*Aim*.
After locating the line that contains "What is the nearest", quote it and all lines after it through the end of the entries, and nothing more. Pictures stay out.

☆ ☆ ☆ ☆

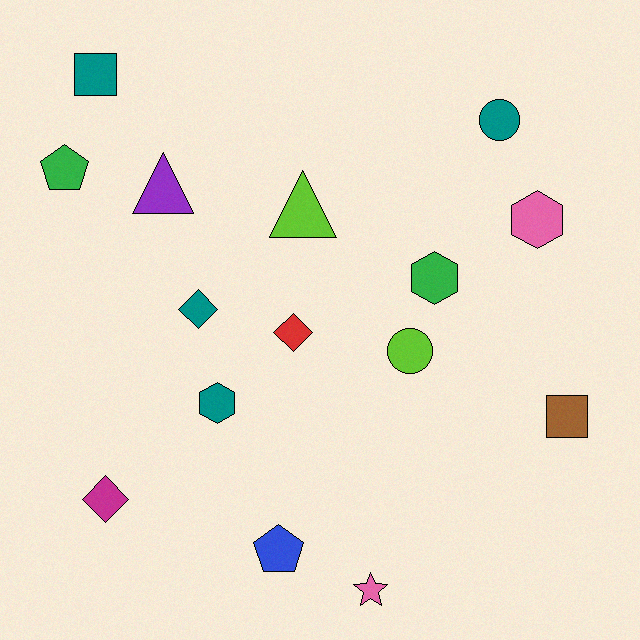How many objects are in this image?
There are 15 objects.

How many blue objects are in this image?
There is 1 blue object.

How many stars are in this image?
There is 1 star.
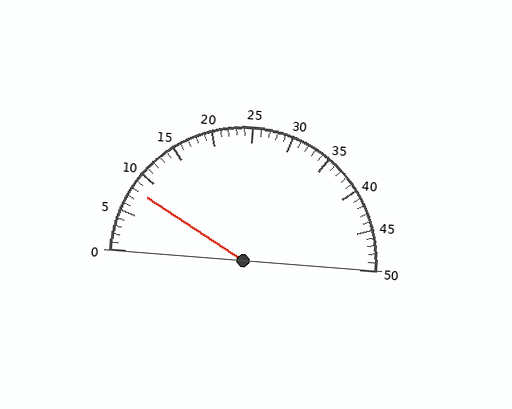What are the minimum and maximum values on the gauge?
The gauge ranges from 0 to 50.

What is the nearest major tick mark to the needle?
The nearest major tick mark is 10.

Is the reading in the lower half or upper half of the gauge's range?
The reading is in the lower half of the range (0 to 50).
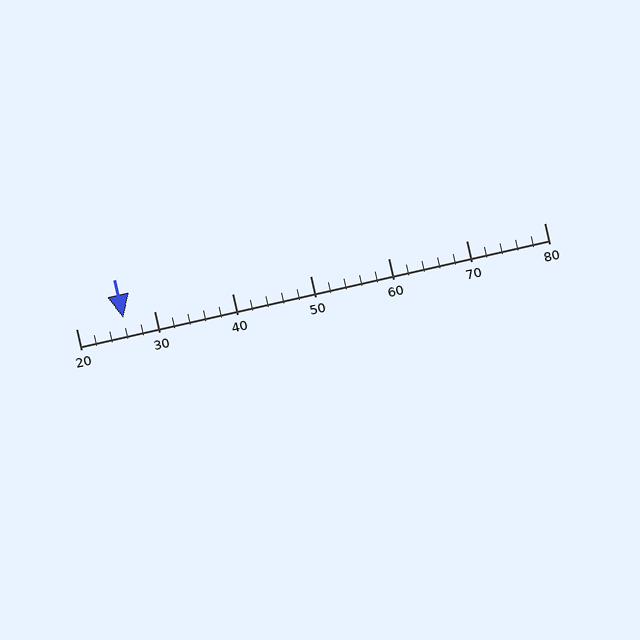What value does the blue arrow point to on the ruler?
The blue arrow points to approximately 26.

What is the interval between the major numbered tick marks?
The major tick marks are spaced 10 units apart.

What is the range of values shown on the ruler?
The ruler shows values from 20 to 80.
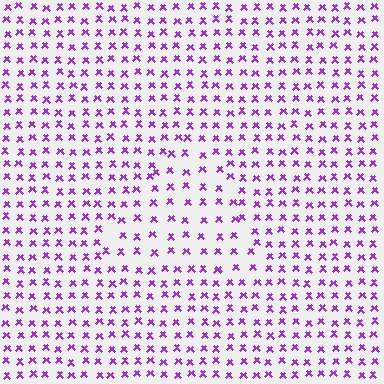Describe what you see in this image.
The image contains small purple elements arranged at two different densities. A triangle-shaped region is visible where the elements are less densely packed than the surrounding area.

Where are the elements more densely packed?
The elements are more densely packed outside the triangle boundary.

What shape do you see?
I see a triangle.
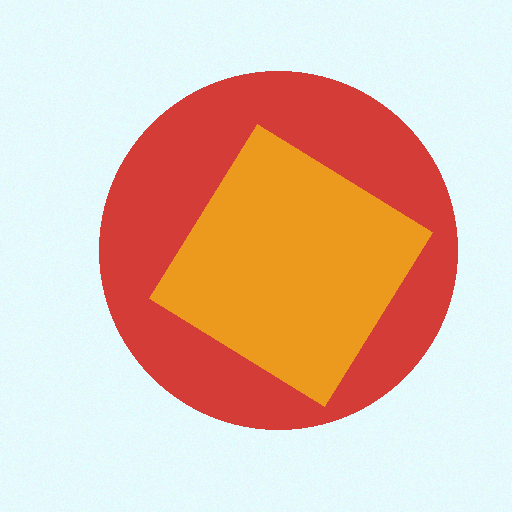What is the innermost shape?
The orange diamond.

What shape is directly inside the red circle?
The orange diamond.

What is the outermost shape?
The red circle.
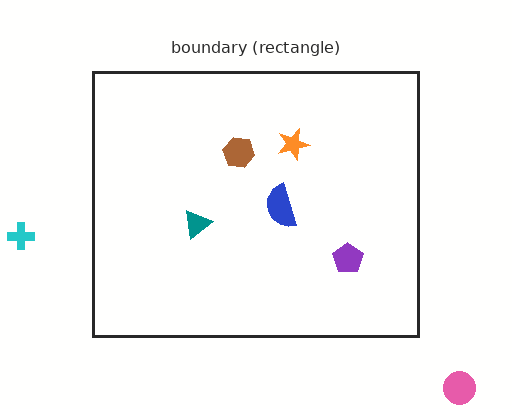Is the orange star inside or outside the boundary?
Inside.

☆ ☆ ☆ ☆

*Exercise answer*.
What is the nearest major tick mark to the needle?
The nearest major tick mark is 10.

Is the reading in the lower half or upper half of the gauge's range?
The reading is in the lower half of the range (0 to 50).
What value does the blue arrow point to on the ruler?
The blue arrow points to approximately 26.

What is the interval between the major numbered tick marks?
The major tick marks are spaced 10 units apart.

What is the range of values shown on the ruler?
The ruler shows values from 20 to 80.
Describe what you see in this image.
The image contains small purple elements arranged at two different densities. A triangle-shaped region is visible where the elements are less densely packed than the surrounding area.

Where are the elements more densely packed?
The elements are more densely packed outside the triangle boundary.

What shape do you see?
I see a triangle.
What is the innermost shape?
The orange diamond.

What shape is directly inside the red circle?
The orange diamond.

What is the outermost shape?
The red circle.
Is the orange star inside or outside the boundary?
Inside.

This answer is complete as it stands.